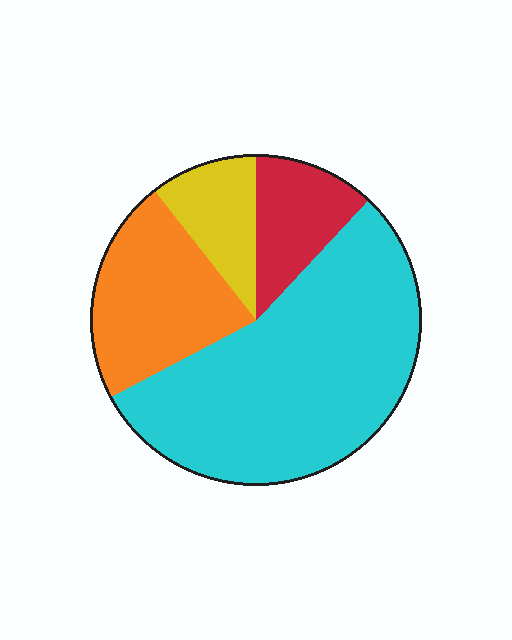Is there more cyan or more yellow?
Cyan.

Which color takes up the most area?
Cyan, at roughly 55%.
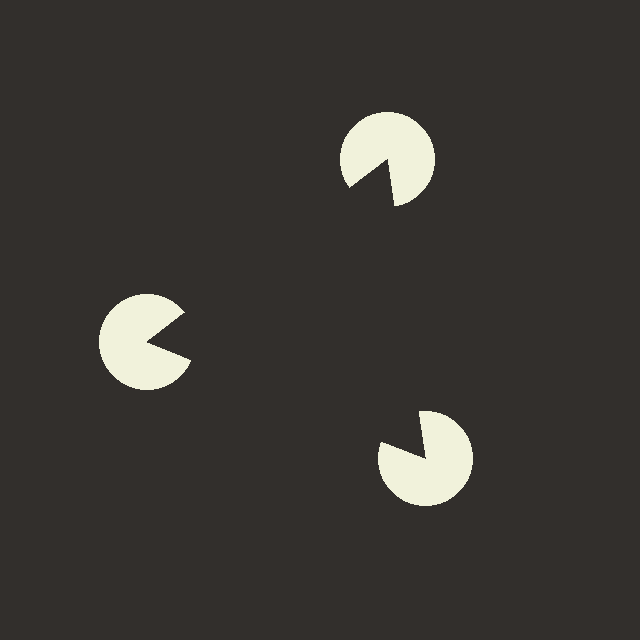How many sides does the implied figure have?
3 sides.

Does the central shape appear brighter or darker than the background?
It typically appears slightly darker than the background, even though no actual brightness change is drawn.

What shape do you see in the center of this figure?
An illusory triangle — its edges are inferred from the aligned wedge cuts in the pac-man discs, not physically drawn.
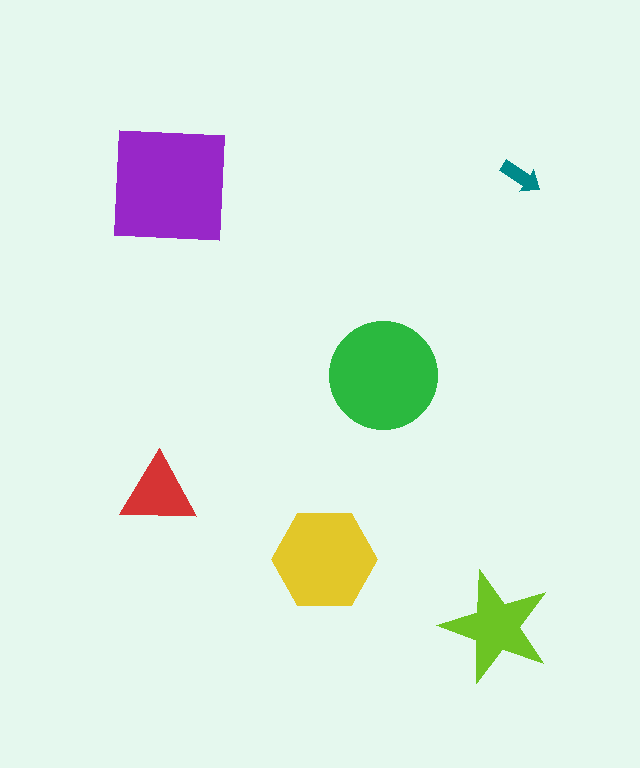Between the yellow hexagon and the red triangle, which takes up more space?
The yellow hexagon.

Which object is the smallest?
The teal arrow.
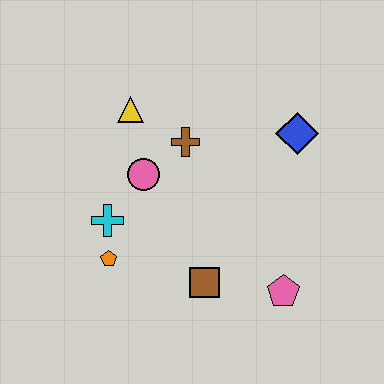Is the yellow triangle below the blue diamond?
No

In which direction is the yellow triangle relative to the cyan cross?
The yellow triangle is above the cyan cross.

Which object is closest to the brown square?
The pink pentagon is closest to the brown square.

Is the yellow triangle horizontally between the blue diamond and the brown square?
No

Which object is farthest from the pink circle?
The pink pentagon is farthest from the pink circle.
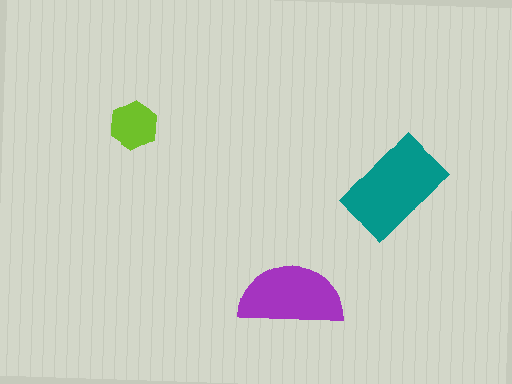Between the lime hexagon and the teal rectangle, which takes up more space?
The teal rectangle.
+===+
#### [TASK OBJECTIVE]
Repeat the records above exactly, leaving out any pictures they contain.

#### [FINISHED EXERCISE]
Is there more cyan or more yellow?
Cyan.

Which color takes up the most area?
Cyan, at roughly 55%.
How many sides does the implied figure have?
3 sides.

Does the central shape appear brighter or darker than the background?
It typically appears slightly darker than the background, even though no actual brightness change is drawn.

What shape do you see in the center of this figure?
An illusory triangle — its edges are inferred from the aligned wedge cuts in the pac-man discs, not physically drawn.
Between the yellow hexagon and the red triangle, which takes up more space?
The yellow hexagon.

Which object is the smallest?
The teal arrow.
Is the yellow triangle below the blue diamond?
No

In which direction is the yellow triangle relative to the cyan cross?
The yellow triangle is above the cyan cross.

Which object is closest to the brown square?
The pink pentagon is closest to the brown square.

Is the yellow triangle horizontally between the blue diamond and the brown square?
No

Which object is farthest from the pink circle?
The pink pentagon is farthest from the pink circle.
Between the lime hexagon and the teal rectangle, which takes up more space?
The teal rectangle.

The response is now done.